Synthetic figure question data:
======

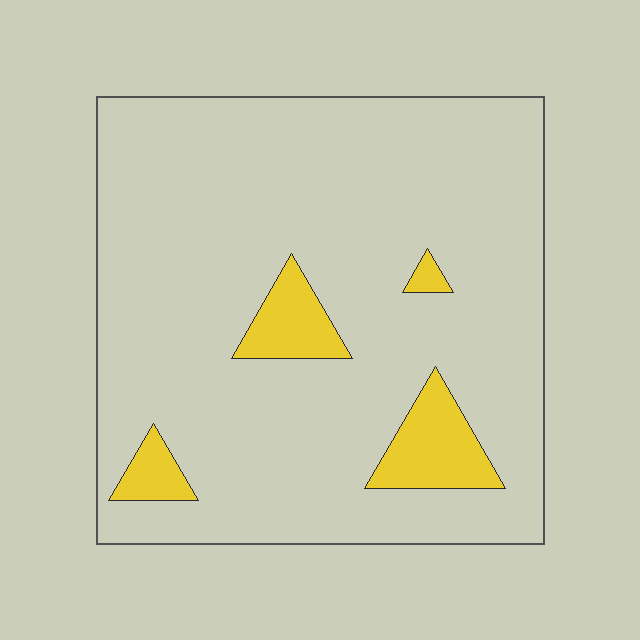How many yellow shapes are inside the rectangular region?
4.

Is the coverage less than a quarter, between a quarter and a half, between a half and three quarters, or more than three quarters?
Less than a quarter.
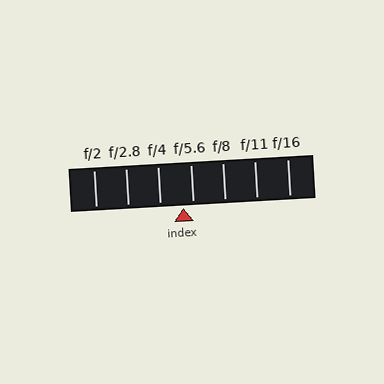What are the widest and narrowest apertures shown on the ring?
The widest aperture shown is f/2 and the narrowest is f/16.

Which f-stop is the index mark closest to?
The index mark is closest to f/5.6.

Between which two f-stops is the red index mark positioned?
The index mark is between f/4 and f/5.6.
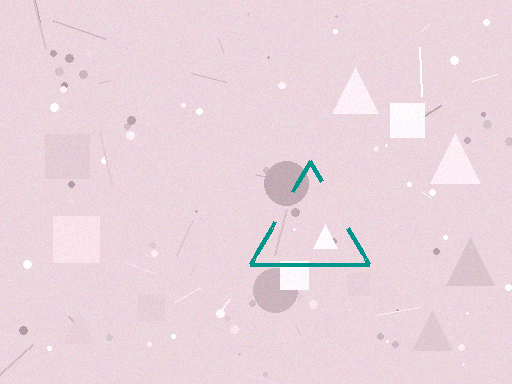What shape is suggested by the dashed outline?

======

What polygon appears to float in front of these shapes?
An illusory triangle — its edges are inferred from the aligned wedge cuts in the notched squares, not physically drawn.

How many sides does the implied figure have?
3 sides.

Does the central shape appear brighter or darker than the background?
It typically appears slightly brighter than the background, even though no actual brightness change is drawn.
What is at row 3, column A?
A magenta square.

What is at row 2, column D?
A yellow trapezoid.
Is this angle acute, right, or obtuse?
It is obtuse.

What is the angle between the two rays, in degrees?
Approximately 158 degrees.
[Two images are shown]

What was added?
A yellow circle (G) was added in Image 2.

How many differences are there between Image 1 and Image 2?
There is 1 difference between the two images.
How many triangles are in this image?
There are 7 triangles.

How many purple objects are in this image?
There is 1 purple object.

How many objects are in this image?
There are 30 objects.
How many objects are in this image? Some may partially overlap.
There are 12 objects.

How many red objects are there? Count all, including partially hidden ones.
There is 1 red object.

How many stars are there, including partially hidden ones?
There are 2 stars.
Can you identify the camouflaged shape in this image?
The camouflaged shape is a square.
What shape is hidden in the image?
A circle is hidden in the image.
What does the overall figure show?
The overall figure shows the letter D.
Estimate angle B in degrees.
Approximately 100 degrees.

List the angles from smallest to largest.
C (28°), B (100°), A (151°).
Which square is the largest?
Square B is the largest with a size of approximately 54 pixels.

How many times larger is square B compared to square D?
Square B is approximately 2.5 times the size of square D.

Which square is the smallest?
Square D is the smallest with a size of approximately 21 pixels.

======

_Problem details_
Exactly as they stand, quote the lines beginning with the one that contains "Between which two" and ending with the one that contains "What shape is suggested", with no pictures.

_Output for this exercise_
Between which two f-stops is the red index mark positioned?
The index mark is between f/4 and f/5.6.
What shape is suggested by the dashed outline?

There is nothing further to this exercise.